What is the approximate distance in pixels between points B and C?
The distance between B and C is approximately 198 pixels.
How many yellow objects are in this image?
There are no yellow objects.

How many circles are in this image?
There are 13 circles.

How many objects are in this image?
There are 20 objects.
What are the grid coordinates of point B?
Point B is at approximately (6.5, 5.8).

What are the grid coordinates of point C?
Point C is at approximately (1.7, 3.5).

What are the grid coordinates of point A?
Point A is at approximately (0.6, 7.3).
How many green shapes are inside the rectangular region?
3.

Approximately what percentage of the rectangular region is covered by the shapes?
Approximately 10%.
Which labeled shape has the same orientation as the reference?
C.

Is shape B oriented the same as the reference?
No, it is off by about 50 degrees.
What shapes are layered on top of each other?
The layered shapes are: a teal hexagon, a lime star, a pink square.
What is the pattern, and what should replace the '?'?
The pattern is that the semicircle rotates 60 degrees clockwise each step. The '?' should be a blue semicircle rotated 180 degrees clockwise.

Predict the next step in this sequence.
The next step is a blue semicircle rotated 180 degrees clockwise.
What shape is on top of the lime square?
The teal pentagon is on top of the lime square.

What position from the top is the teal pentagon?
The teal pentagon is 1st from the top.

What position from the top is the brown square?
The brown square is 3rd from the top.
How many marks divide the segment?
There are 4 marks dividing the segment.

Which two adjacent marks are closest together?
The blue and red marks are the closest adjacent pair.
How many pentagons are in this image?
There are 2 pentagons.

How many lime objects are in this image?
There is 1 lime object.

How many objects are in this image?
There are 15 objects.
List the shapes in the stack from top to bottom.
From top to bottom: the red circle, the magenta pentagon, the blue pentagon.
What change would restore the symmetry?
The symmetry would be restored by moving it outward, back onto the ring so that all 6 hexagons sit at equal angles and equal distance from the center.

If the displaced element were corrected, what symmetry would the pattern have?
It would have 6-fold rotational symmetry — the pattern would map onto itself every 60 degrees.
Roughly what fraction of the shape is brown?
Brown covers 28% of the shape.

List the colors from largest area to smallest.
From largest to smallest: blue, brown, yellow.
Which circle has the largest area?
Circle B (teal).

DIRECTIONS =>
Reproduce nothing but the lines from the line containing "Which two adjacent" to the last line of the data, each exactly as written.

SOLUTION TO THIS EXERCISE =>
Which two adjacent marks are closest together?
The blue and red marks are the closest adjacent pair.
How many pentagons are in this image?
There are 2 pentagons.

How many lime objects are in this image?
There is 1 lime object.

How many objects are in this image?
There are 15 objects.
List the shapes in the stack from top to bottom.
From top to bottom: the red circle, the magenta pentagon, the blue pentagon.
What change would restore the symmetry?
The symmetry would be restored by moving it outward, back onto the ring so that all 6 hexagons sit at equal angles and equal distance from the center.

If the displaced element were corrected, what symmetry would the pattern have?
It would have 6-fold rotational symmetry — the pattern would map onto itself every 60 degrees.
Roughly what fraction of the shape is brown?
Brown covers 28% of the shape.

List the colors from largest area to smallest.
From largest to smallest: blue, brown, yellow.
Which circle has the largest area?
Circle B (teal).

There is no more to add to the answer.